Short exercise: Word for word, quote the lines from the one containing "[5 frames are shown]" to the end of the entries below, including both. Leave pictures out.

Records shown:
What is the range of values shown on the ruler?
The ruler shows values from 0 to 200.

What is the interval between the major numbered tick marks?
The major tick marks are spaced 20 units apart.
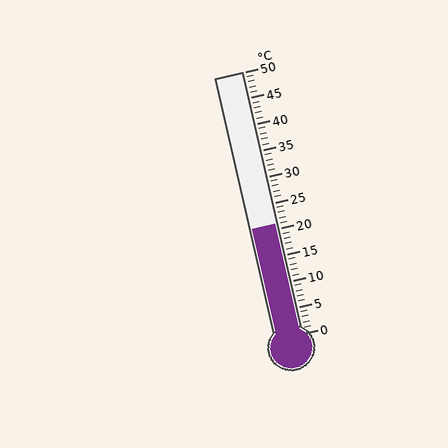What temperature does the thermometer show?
The thermometer shows approximately 21°C.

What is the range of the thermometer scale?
The thermometer scale ranges from 0°C to 50°C.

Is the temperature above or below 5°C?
The temperature is above 5°C.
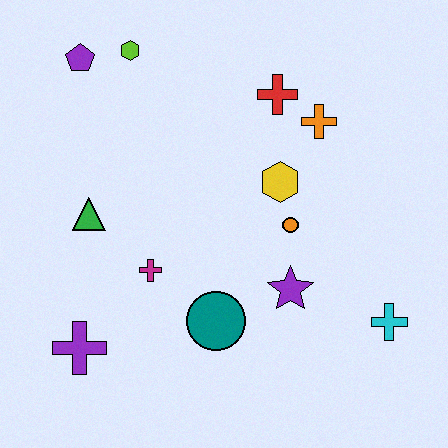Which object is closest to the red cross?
The orange cross is closest to the red cross.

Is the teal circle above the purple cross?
Yes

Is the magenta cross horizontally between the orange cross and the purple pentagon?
Yes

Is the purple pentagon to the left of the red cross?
Yes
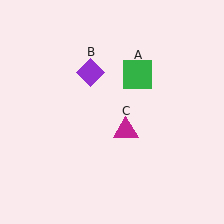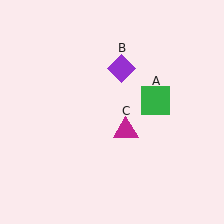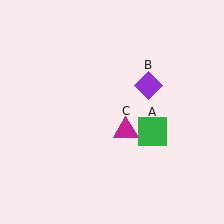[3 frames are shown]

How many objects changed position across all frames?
2 objects changed position: green square (object A), purple diamond (object B).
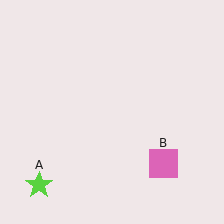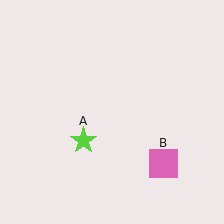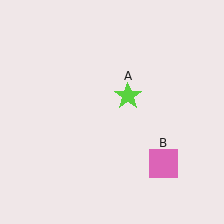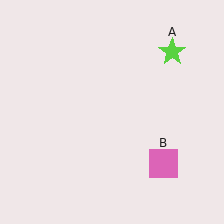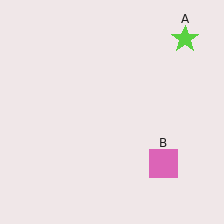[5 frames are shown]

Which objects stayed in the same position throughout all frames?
Pink square (object B) remained stationary.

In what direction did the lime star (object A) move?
The lime star (object A) moved up and to the right.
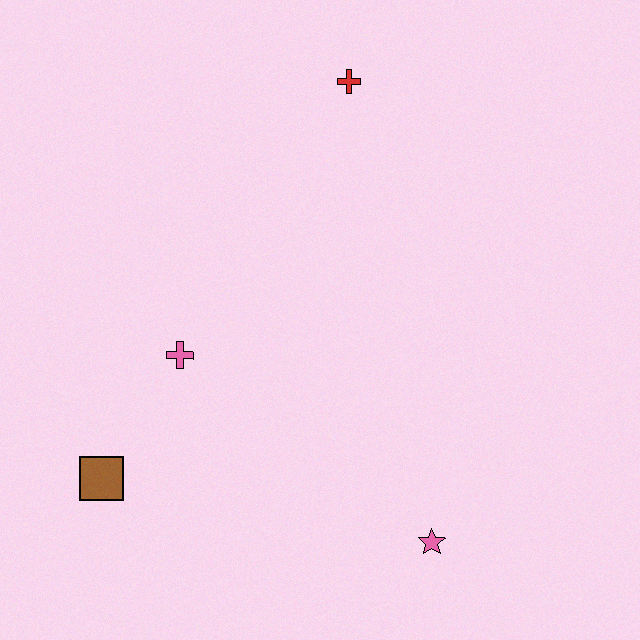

Finished answer:
[5 frames are shown]

Which objects stayed in the same position throughout all frames?
Pink square (object B) remained stationary.

In what direction did the lime star (object A) move?
The lime star (object A) moved up and to the right.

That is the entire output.